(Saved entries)
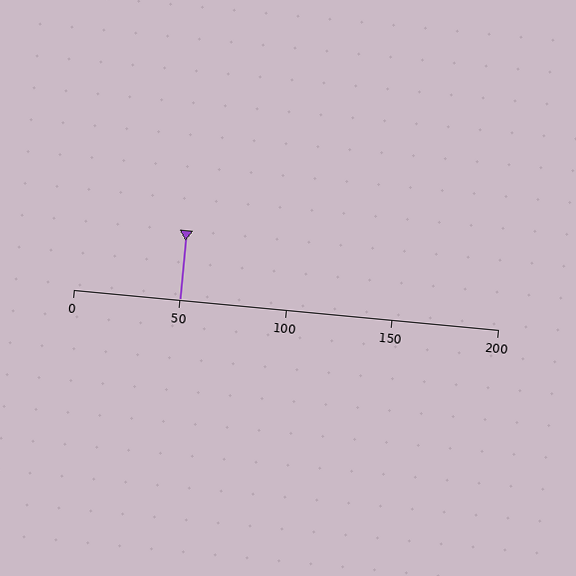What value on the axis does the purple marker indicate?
The marker indicates approximately 50.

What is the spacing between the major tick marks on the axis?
The major ticks are spaced 50 apart.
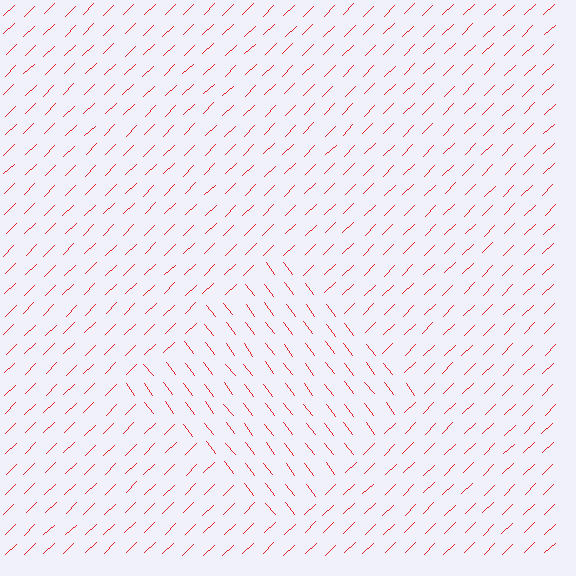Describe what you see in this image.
The image is filled with small red line segments. A diamond region in the image has lines oriented differently from the surrounding lines, creating a visible texture boundary.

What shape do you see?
I see a diamond.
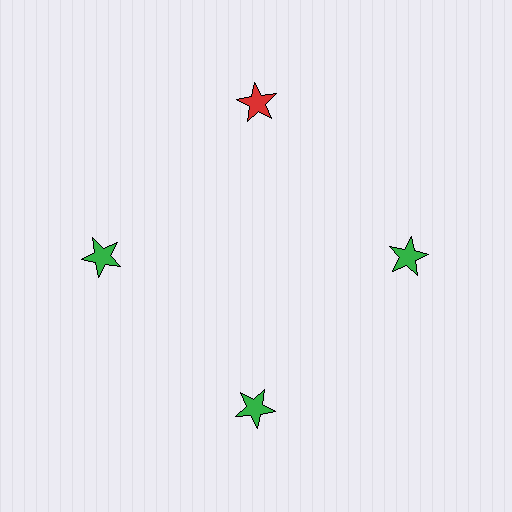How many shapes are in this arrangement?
There are 4 shapes arranged in a ring pattern.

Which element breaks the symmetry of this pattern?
The red star at roughly the 12 o'clock position breaks the symmetry. All other shapes are green stars.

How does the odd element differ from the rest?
It has a different color: red instead of green.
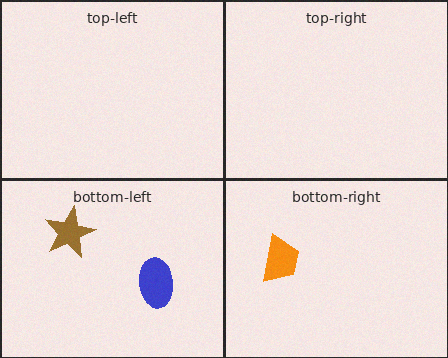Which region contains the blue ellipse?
The bottom-left region.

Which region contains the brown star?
The bottom-left region.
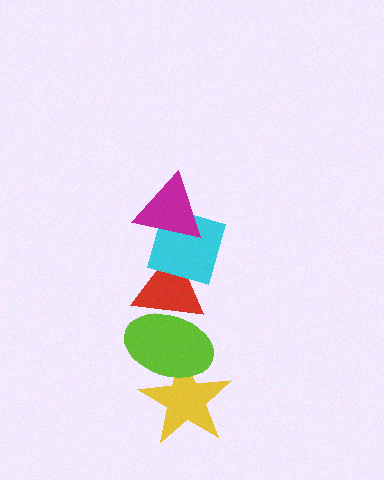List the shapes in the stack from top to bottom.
From top to bottom: the magenta triangle, the cyan diamond, the red triangle, the lime ellipse, the yellow star.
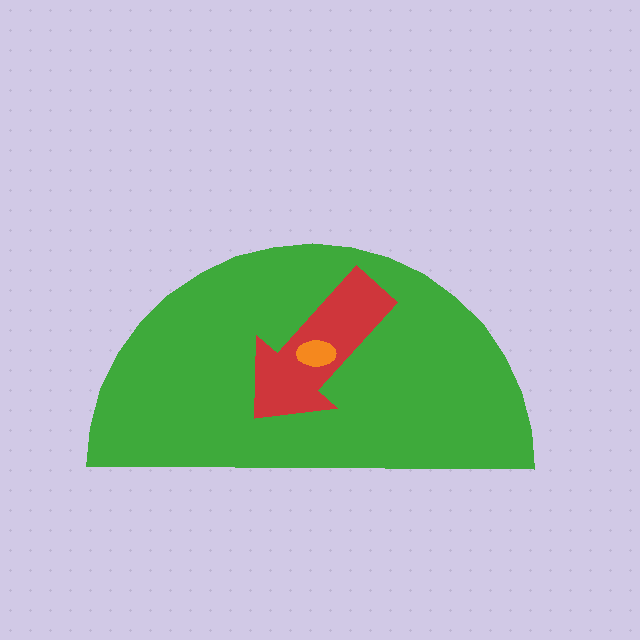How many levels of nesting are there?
3.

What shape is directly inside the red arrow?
The orange ellipse.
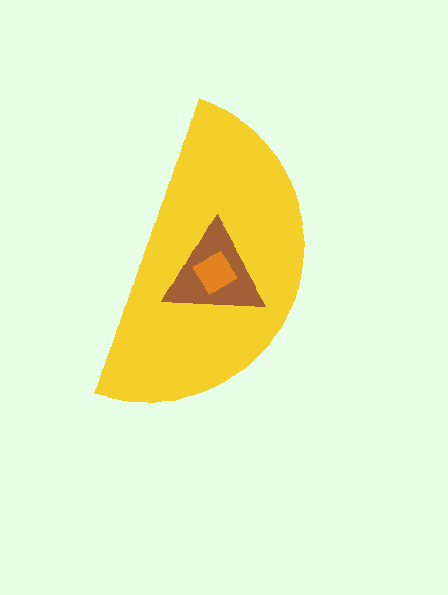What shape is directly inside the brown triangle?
The orange diamond.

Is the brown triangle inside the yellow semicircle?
Yes.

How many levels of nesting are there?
3.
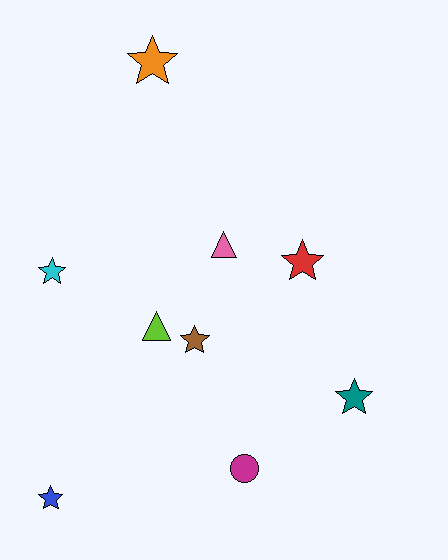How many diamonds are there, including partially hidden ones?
There are no diamonds.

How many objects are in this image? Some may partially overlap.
There are 9 objects.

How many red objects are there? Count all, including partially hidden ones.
There is 1 red object.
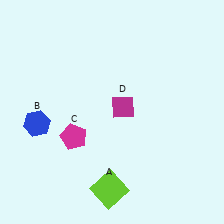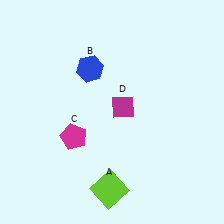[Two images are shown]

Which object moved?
The blue hexagon (B) moved up and to the right.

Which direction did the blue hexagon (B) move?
The blue hexagon (B) moved up and to the right.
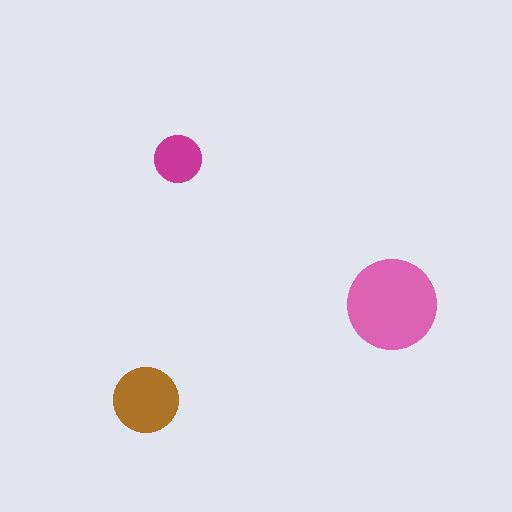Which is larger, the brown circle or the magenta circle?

**WRITTEN INSTRUCTION:**
Strip out the pictures and quote the remaining data word for word.

**TASK SOLUTION:**
What value on the axis does the purple marker indicate?
The marker indicates approximately 50.

What is the spacing between the major tick marks on the axis?
The major ticks are spaced 50 apart.
Describe what you see in this image.
The image is filled with small red line segments. A diamond region in the image has lines oriented differently from the surrounding lines, creating a visible texture boundary.

What shape do you see?
I see a diamond.
How many shapes are in this arrangement?
There are 4 shapes arranged in a ring pattern.

Which element breaks the symmetry of this pattern?
The red star at roughly the 12 o'clock position breaks the symmetry. All other shapes are green stars.

How does the odd element differ from the rest?
It has a different color: red instead of green.
Which region contains the blue ellipse?
The bottom-left region.

Which region contains the brown star?
The bottom-left region.
List the shapes in the stack from top to bottom.
From top to bottom: the magenta triangle, the cyan diamond, the red triangle, the lime ellipse, the yellow star.
How many levels of nesting are there?
3.

What shape is directly inside the red arrow?
The orange ellipse.
What shape is directly inside the brown triangle?
The orange diamond.

Is the brown triangle inside the yellow semicircle?
Yes.

How many levels of nesting are there?
3.
How many diamonds are there, including partially hidden ones?
There are no diamonds.

How many objects are in this image? Some may partially overlap.
There are 9 objects.

How many red objects are there? Count all, including partially hidden ones.
There is 1 red object.
[Two images are shown]

Which object moved?
The blue hexagon (B) moved up and to the right.

Which direction did the blue hexagon (B) move?
The blue hexagon (B) moved up and to the right.
Which is larger, the brown circle or the magenta circle?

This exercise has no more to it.